-- START OF Material for this exercise --

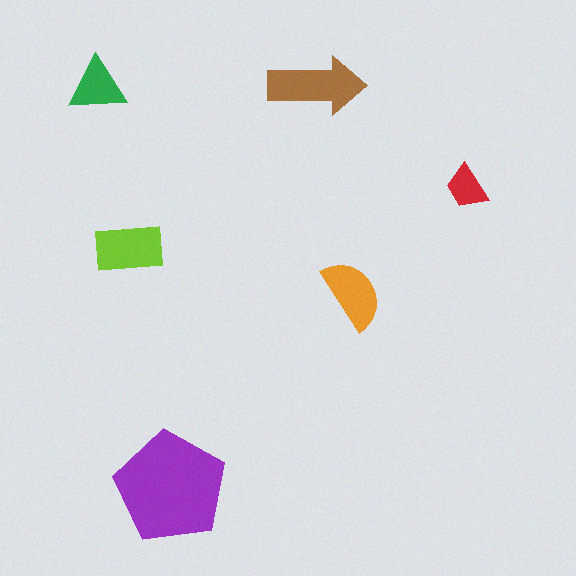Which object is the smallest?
The red trapezoid.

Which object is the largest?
The purple pentagon.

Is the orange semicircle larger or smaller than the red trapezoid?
Larger.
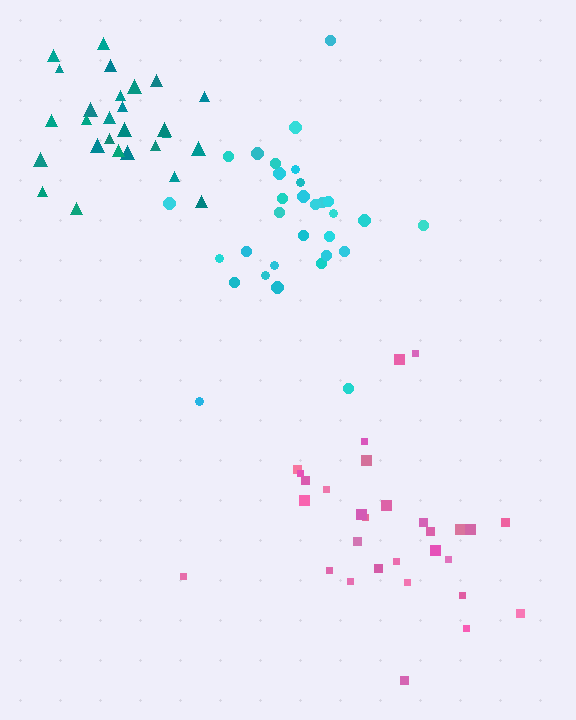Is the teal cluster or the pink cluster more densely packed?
Teal.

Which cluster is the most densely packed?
Teal.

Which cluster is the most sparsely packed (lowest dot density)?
Pink.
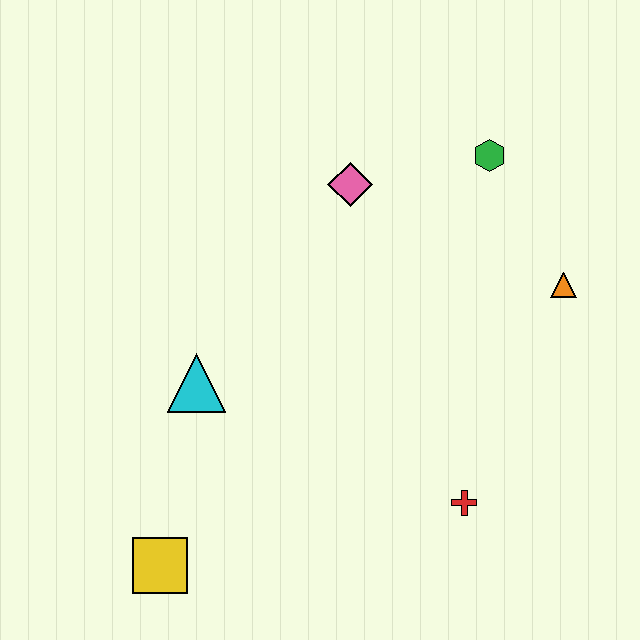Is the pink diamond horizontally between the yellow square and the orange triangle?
Yes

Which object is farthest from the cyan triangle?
The orange triangle is farthest from the cyan triangle.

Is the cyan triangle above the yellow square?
Yes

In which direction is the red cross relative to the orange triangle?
The red cross is below the orange triangle.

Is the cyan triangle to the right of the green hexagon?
No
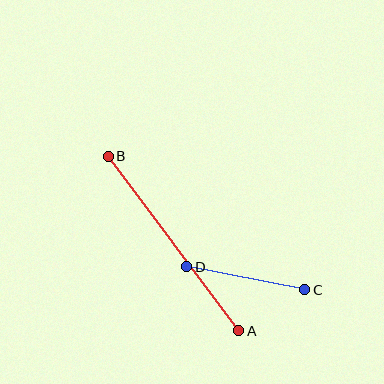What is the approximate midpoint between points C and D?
The midpoint is at approximately (246, 278) pixels.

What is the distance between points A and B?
The distance is approximately 218 pixels.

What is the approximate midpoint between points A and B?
The midpoint is at approximately (174, 244) pixels.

-- END OF Material for this exercise --

Each record above must be returned exactly as written, with its pictures omitted.

Which object is the smallest?
The red trapezoid.

Which object is the largest?
The purple pentagon.

Is the orange semicircle larger or smaller than the red trapezoid?
Larger.
Is the teal cluster or the pink cluster more densely packed?
Teal.

Which cluster is the most densely packed?
Teal.

Which cluster is the most sparsely packed (lowest dot density)?
Pink.
Is the pink diamond horizontally between the yellow square and the orange triangle?
Yes

Which object is farthest from the cyan triangle?
The orange triangle is farthest from the cyan triangle.

Is the cyan triangle above the yellow square?
Yes

In which direction is the red cross relative to the orange triangle?
The red cross is below the orange triangle.

Is the cyan triangle to the right of the green hexagon?
No
What is the approximate midpoint between points C and D?
The midpoint is at approximately (246, 278) pixels.

What is the distance between points A and B?
The distance is approximately 218 pixels.

What is the approximate midpoint between points A and B?
The midpoint is at approximately (174, 244) pixels.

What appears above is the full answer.